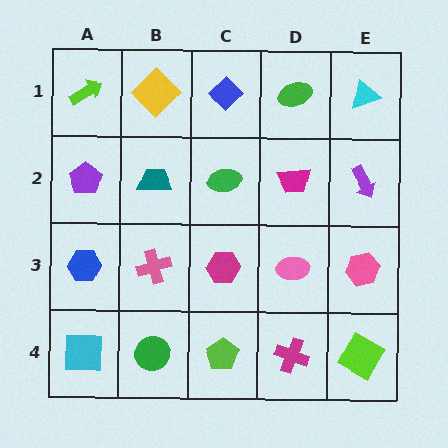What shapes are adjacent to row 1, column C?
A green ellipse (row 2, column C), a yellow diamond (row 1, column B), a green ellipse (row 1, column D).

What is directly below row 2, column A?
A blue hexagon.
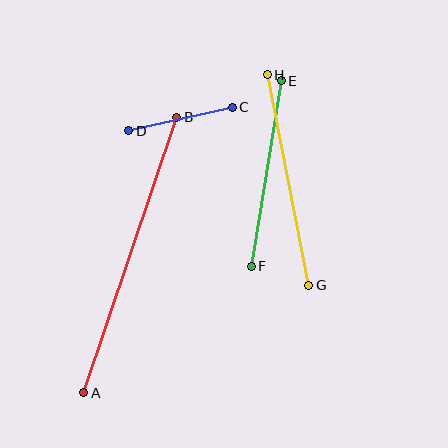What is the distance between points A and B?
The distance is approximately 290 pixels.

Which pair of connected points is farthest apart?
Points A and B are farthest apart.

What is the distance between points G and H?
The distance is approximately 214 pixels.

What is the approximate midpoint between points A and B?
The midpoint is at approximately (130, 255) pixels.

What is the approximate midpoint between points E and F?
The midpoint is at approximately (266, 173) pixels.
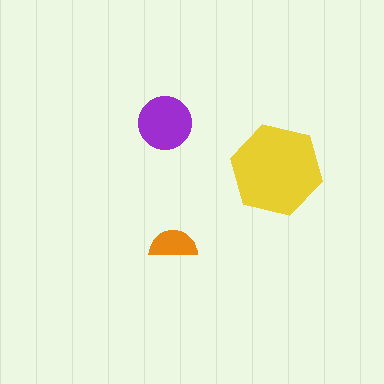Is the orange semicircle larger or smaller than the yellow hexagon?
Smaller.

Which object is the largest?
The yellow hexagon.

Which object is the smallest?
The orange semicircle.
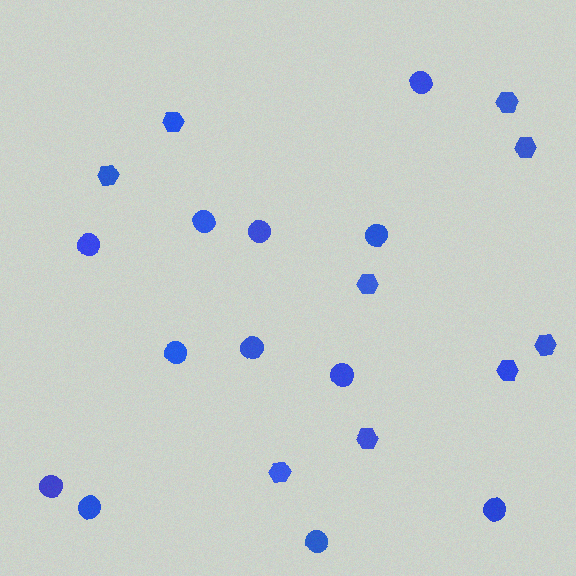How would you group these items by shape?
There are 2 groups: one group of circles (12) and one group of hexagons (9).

|---|

> Written request
Write out exactly the lines from the one containing "What is the approximate midpoint between points E" through the last line of the records above, both ends included, and leave out any pictures.

> Solution below
What is the approximate midpoint between points E and F?
The midpoint is at approximately (266, 173) pixels.
Is the orange semicircle larger or smaller than the yellow hexagon?
Smaller.

Which object is the largest?
The yellow hexagon.

Which object is the smallest?
The orange semicircle.
How would you group these items by shape?
There are 2 groups: one group of circles (12) and one group of hexagons (9).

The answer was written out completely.